▸ INSTRUCTIONS TO FOLLOW: Each line in the material below, starting at the one with "What pixel coordinates" and ending at the one with "What comes next in the sequence?", is to be reproduced exactly; no picture is to be copied.

▸ DATA TO USE:
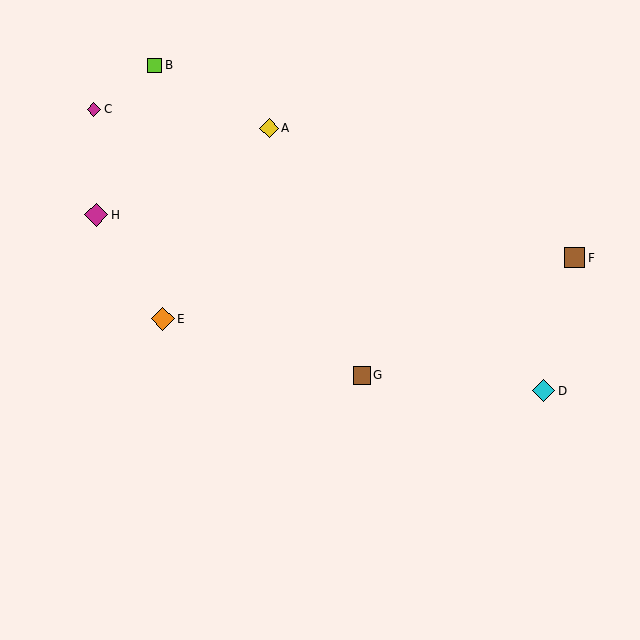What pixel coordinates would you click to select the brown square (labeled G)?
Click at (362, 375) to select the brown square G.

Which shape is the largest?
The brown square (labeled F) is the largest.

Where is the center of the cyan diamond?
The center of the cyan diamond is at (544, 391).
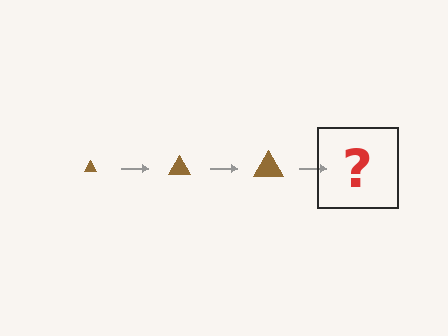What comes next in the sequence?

* * *

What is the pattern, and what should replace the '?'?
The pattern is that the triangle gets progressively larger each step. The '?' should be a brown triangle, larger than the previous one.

...

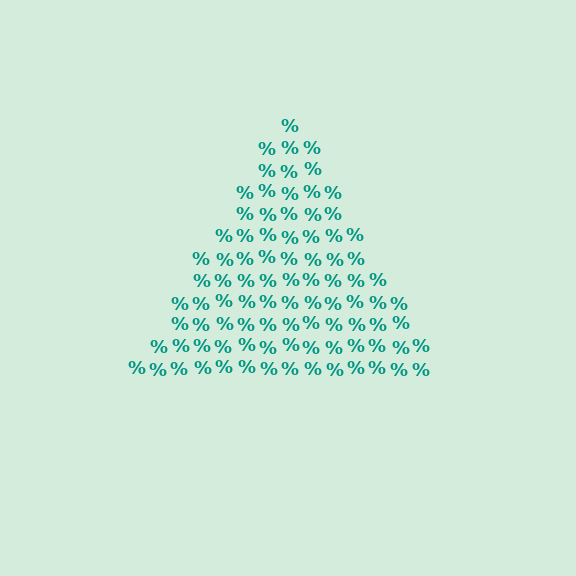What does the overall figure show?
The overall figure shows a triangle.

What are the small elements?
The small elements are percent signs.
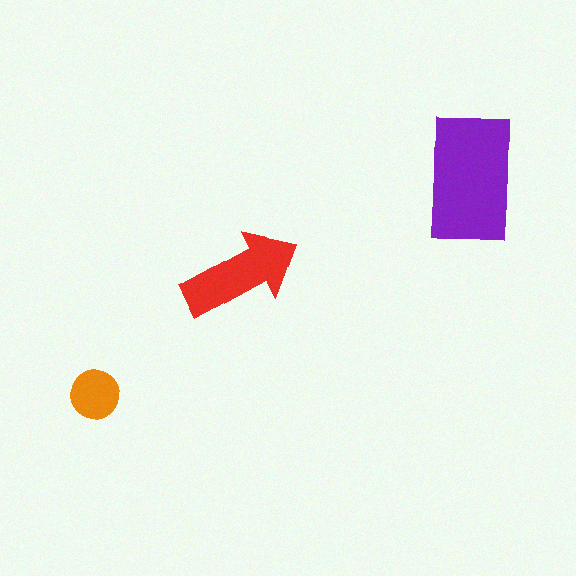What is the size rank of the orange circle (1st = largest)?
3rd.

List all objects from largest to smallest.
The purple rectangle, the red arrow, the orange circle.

▸ WORKED ANSWER:
What pixel coordinates would you click to select the brown square (labeled G)?
Click at (362, 375) to select the brown square G.

Which shape is the largest?
The brown square (labeled F) is the largest.

Where is the center of the cyan diamond?
The center of the cyan diamond is at (544, 391).
What comes next in the sequence?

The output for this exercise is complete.